Without the pictures, set down every line of the data exactly.
###
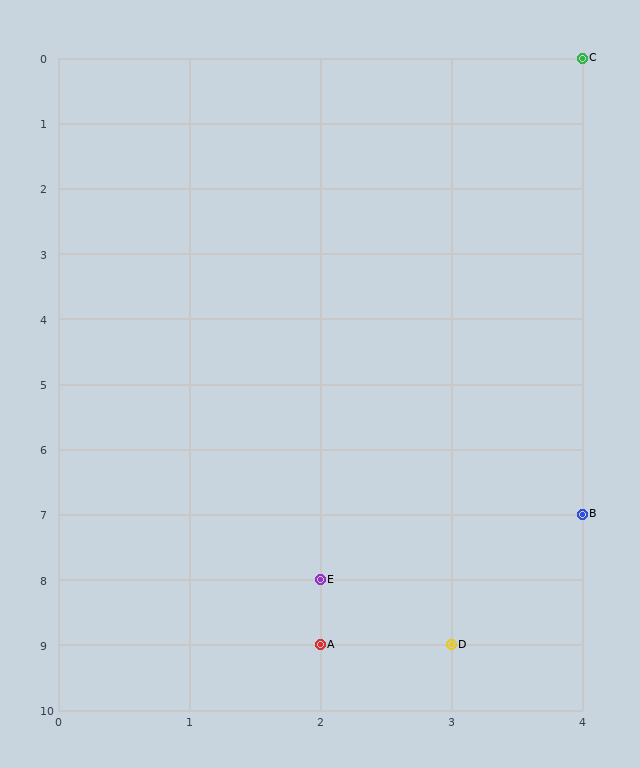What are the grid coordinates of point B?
Point B is at grid coordinates (4, 7).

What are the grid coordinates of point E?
Point E is at grid coordinates (2, 8).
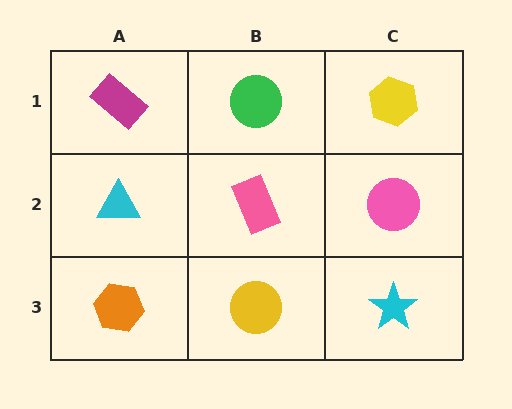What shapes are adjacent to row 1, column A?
A cyan triangle (row 2, column A), a green circle (row 1, column B).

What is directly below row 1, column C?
A pink circle.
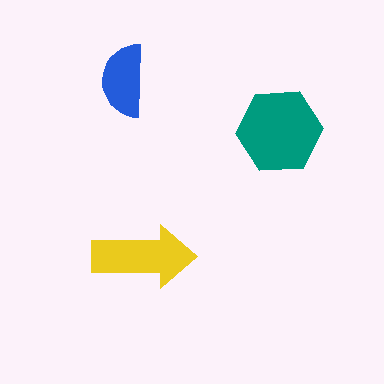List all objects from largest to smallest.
The teal hexagon, the yellow arrow, the blue semicircle.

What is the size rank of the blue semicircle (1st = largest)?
3rd.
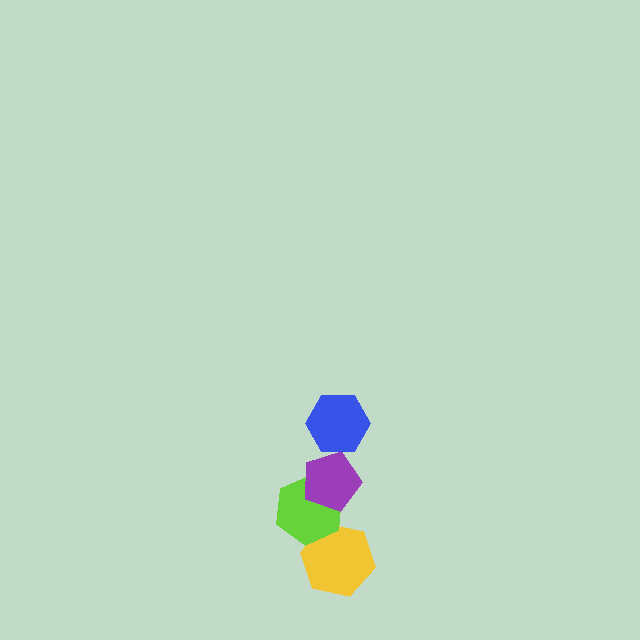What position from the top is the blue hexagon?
The blue hexagon is 1st from the top.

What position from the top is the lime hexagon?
The lime hexagon is 3rd from the top.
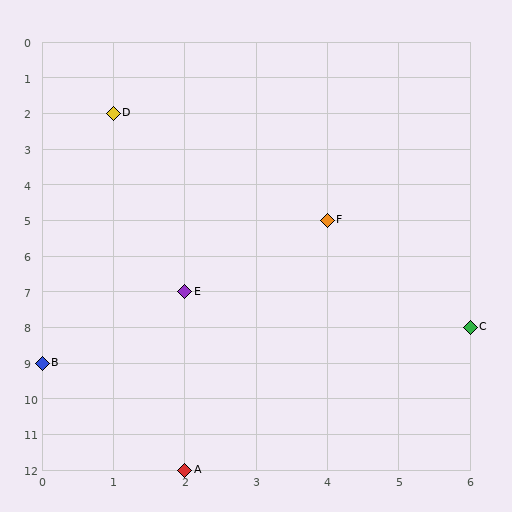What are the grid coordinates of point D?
Point D is at grid coordinates (1, 2).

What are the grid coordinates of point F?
Point F is at grid coordinates (4, 5).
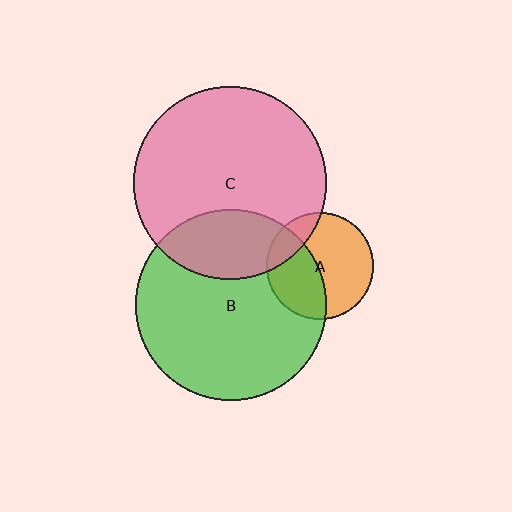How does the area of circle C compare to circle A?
Approximately 3.3 times.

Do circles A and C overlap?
Yes.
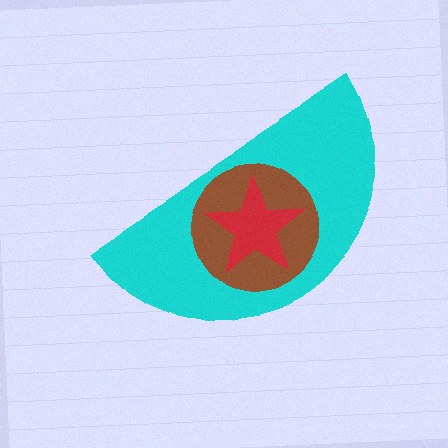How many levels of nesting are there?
3.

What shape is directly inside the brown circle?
The red star.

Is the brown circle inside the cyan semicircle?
Yes.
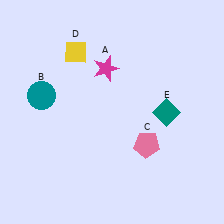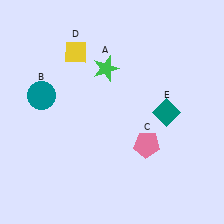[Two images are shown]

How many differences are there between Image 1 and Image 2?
There is 1 difference between the two images.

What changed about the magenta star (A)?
In Image 1, A is magenta. In Image 2, it changed to green.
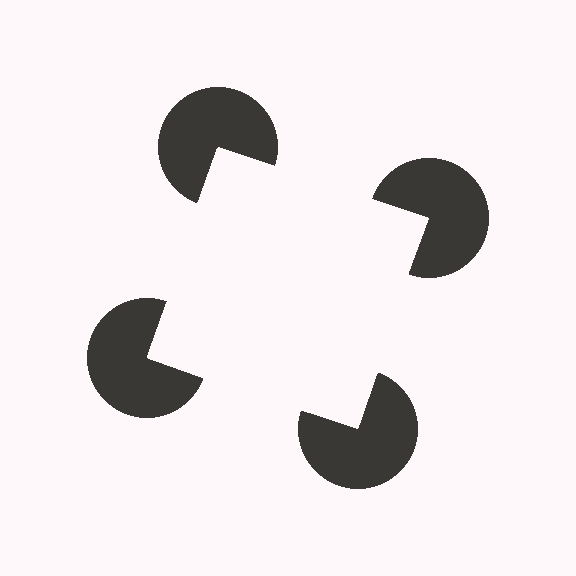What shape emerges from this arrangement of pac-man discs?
An illusory square — its edges are inferred from the aligned wedge cuts in the pac-man discs, not physically drawn.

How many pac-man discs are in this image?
There are 4 — one at each vertex of the illusory square.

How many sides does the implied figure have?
4 sides.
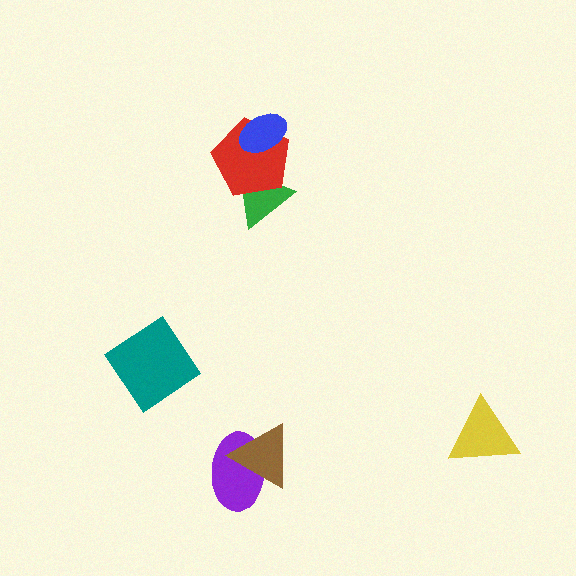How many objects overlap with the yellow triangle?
0 objects overlap with the yellow triangle.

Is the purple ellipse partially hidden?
Yes, it is partially covered by another shape.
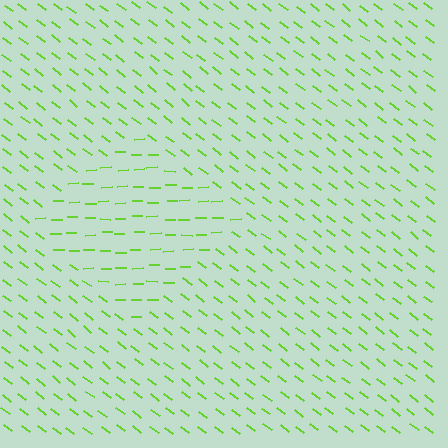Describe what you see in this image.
The image is filled with small lime line segments. A diamond region in the image has lines oriented differently from the surrounding lines, creating a visible texture boundary.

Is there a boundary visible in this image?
Yes, there is a texture boundary formed by a change in line orientation.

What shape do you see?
I see a diamond.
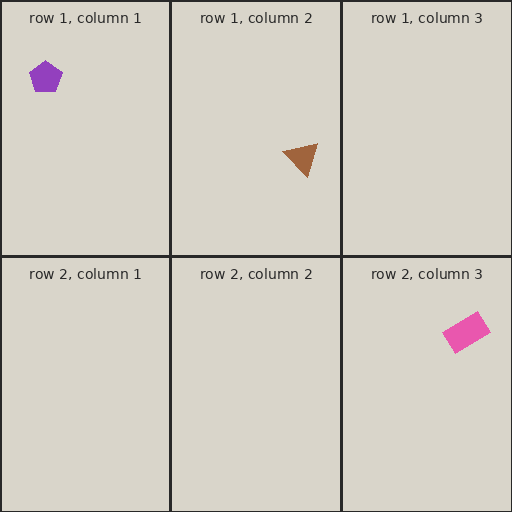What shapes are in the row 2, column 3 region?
The pink rectangle.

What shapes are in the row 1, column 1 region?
The purple pentagon.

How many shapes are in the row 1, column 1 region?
1.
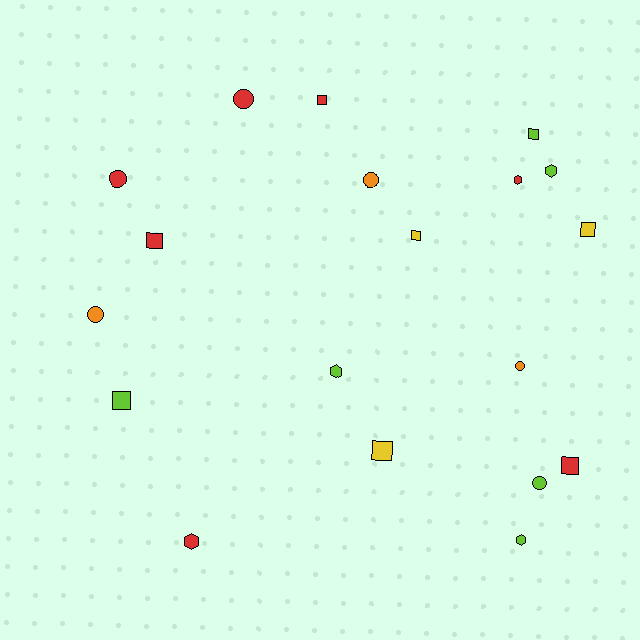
###
Full output
What are the grid coordinates of point B?
Point B is at grid coordinates (4, 7).

What are the grid coordinates of point E?
Point E is at grid coordinates (2, 8).
What shapes are adjacent to row 1, column A?
A cyan triangle (row 2, column A), a green circle (row 1, column B).

What is directly below row 1, column C?
A pink circle.
List all objects from largest to smallest.
The teal hexagon, the yellow arrow, the blue semicircle.

What is the size rank of the blue semicircle (1st = largest)?
3rd.
What position from the top is the blue hexagon?
The blue hexagon is 1st from the top.

What position from the top is the lime hexagon?
The lime hexagon is 3rd from the top.
What are the grid coordinates of point D?
Point D is at grid coordinates (1, 2).

What are the grid coordinates of point F?
Point F is at grid coordinates (4, 5).
How does the area of circle C compare to circle A?
Approximately 3.3 times.

Do circles A and C overlap?
Yes.
How many levels of nesting are there?
3.

What shape is directly inside the brown circle?
The red star.

Is the brown circle inside the cyan semicircle?
Yes.
[Two images are shown]

How many differences are there between Image 1 and Image 2?
There is 1 difference between the two images.

What changed about the magenta star (A)?
In Image 1, A is magenta. In Image 2, it changed to green.
What shape emerges from this arrangement of pac-man discs?
An illusory square — its edges are inferred from the aligned wedge cuts in the pac-man discs, not physically drawn.

How many pac-man discs are in this image?
There are 4 — one at each vertex of the illusory square.

How many sides does the implied figure have?
4 sides.
How many objects overlap with the yellow triangle?
0 objects overlap with the yellow triangle.

Is the purple ellipse partially hidden?
Yes, it is partially covered by another shape.
Describe what you see in this image.
The image is filled with small lime line segments. A diamond region in the image has lines oriented differently from the surrounding lines, creating a visible texture boundary.

Is there a boundary visible in this image?
Yes, there is a texture boundary formed by a change in line orientation.

What shape do you see?
I see a diamond.
What shapes are in the row 2, column 3 region?
The pink rectangle.

What shapes are in the row 1, column 1 region?
The purple pentagon.

How many shapes are in the row 1, column 1 region?
1.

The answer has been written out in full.